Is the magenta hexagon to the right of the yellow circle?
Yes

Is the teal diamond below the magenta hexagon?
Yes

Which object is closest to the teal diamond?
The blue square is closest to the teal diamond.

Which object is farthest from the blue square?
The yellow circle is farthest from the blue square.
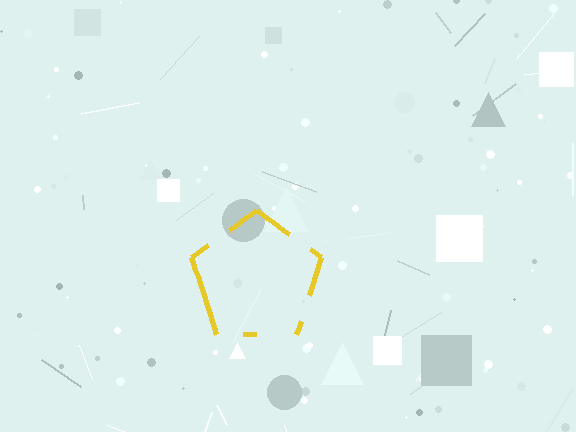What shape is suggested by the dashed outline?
The dashed outline suggests a pentagon.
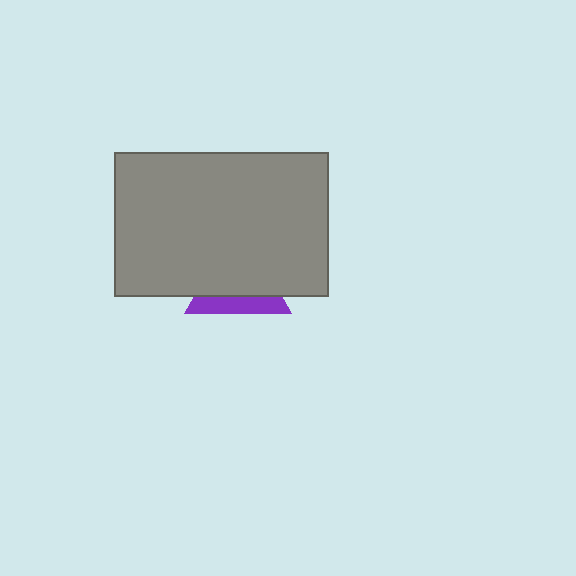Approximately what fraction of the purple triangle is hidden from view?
Roughly 68% of the purple triangle is hidden behind the gray rectangle.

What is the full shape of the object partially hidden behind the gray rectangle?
The partially hidden object is a purple triangle.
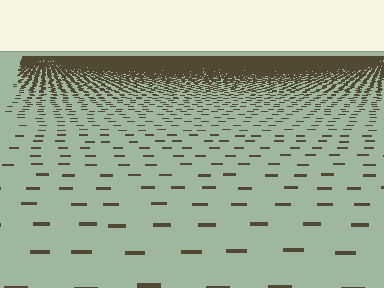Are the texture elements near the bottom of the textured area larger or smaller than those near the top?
Larger. Near the bottom, elements are closer to the viewer and appear at a bigger on-screen size.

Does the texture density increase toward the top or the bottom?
Density increases toward the top.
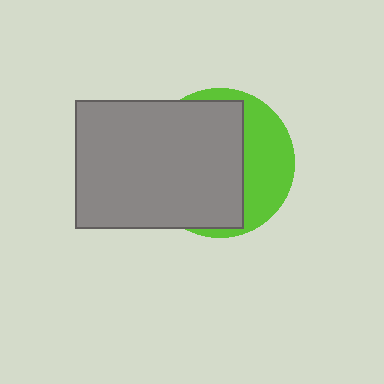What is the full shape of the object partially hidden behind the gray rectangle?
The partially hidden object is a lime circle.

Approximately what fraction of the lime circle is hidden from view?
Roughly 64% of the lime circle is hidden behind the gray rectangle.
════════════════
Omit the pictures. Output every record above word for word.

* [EXERCISE ANSWER]
Is the magenta hexagon to the right of the yellow circle?
Yes

Is the teal diamond below the magenta hexagon?
Yes

Which object is closest to the teal diamond?
The blue square is closest to the teal diamond.

Which object is farthest from the blue square?
The yellow circle is farthest from the blue square.
What shape is suggested by the dashed outline?
The dashed outline suggests a pentagon.
Approximately what fraction of the purple triangle is hidden from view?
Roughly 68% of the purple triangle is hidden behind the gray rectangle.

What is the full shape of the object partially hidden behind the gray rectangle?
The partially hidden object is a purple triangle.
Are the texture elements near the bottom of the textured area larger or smaller than those near the top?
Larger. Near the bottom, elements are closer to the viewer and appear at a bigger on-screen size.

Does the texture density increase toward the top or the bottom?
Density increases toward the top.
What is the full shape of the object partially hidden behind the gray rectangle?
The partially hidden object is a lime circle.

Approximately what fraction of the lime circle is hidden from view?
Roughly 64% of the lime circle is hidden behind the gray rectangle.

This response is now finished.